:: Given information ::
--- Begin ---

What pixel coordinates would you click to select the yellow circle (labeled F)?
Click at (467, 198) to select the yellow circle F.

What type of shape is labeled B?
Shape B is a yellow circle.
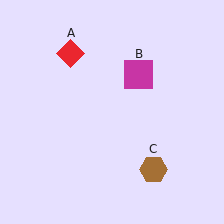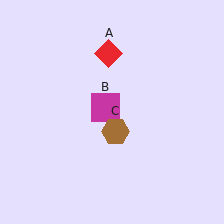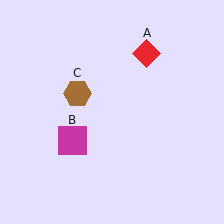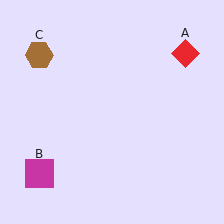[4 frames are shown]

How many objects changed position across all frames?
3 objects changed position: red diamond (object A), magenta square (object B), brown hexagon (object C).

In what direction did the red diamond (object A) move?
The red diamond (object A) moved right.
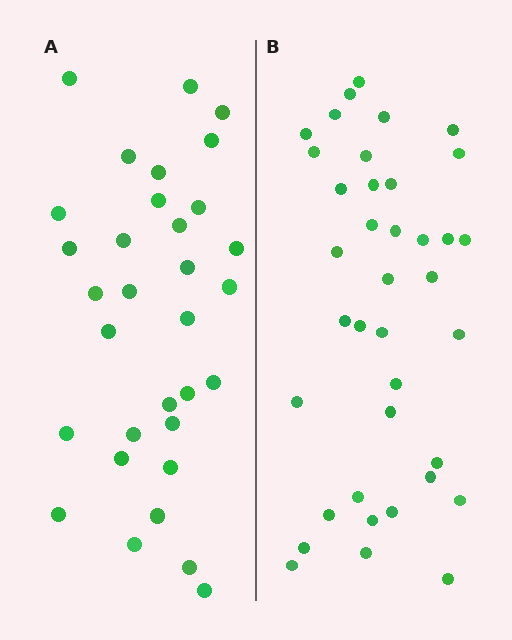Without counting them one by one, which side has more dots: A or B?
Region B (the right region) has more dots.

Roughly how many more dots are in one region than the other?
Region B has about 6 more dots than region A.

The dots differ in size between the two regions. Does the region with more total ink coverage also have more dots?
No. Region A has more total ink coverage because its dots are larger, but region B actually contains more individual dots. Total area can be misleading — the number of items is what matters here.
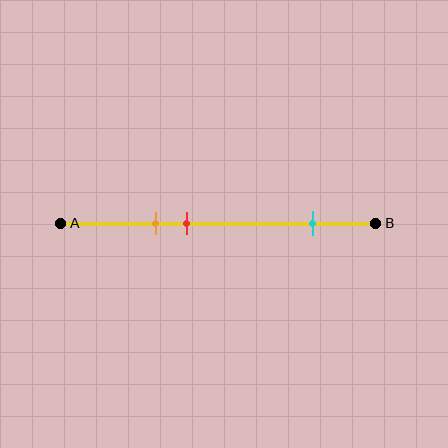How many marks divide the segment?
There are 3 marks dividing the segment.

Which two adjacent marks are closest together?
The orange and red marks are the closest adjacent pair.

--- End ---
--- Begin ---

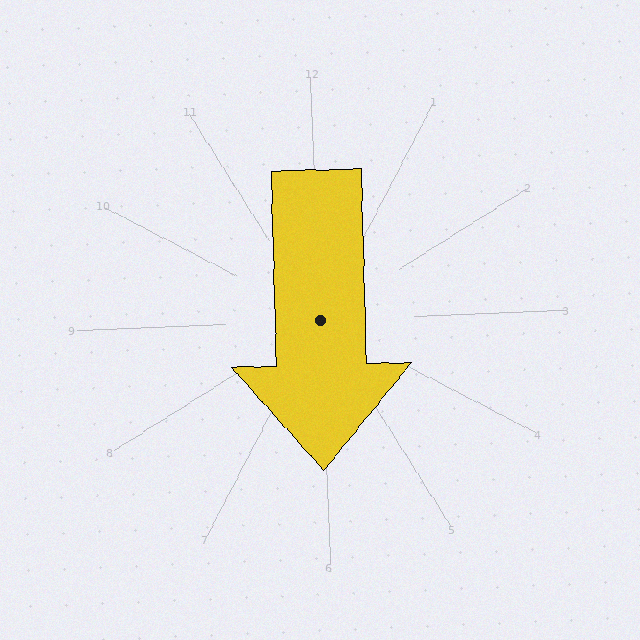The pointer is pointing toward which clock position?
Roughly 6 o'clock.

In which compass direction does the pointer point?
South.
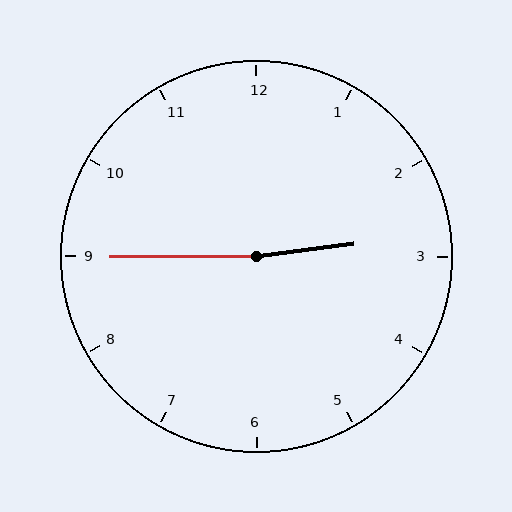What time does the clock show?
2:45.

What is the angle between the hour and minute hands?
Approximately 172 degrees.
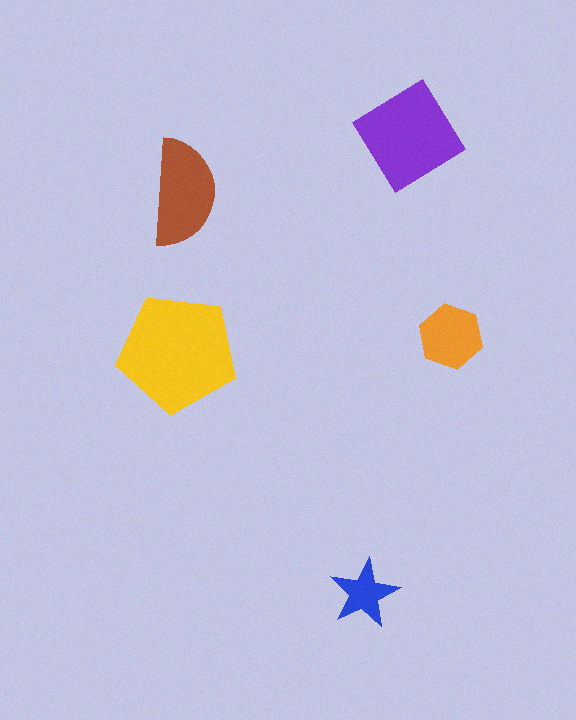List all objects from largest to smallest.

--- End ---

:: Exercise details ::
Take the lines above starting at the one containing "What time does the clock show?" and ending at the one containing "List all objects from largest to smallest.", and print them again exactly, without pictures.

:: Solution to the exercise ::
What time does the clock show?
2:45.

What is the angle between the hour and minute hands?
Approximately 172 degrees.
List all objects from largest to smallest.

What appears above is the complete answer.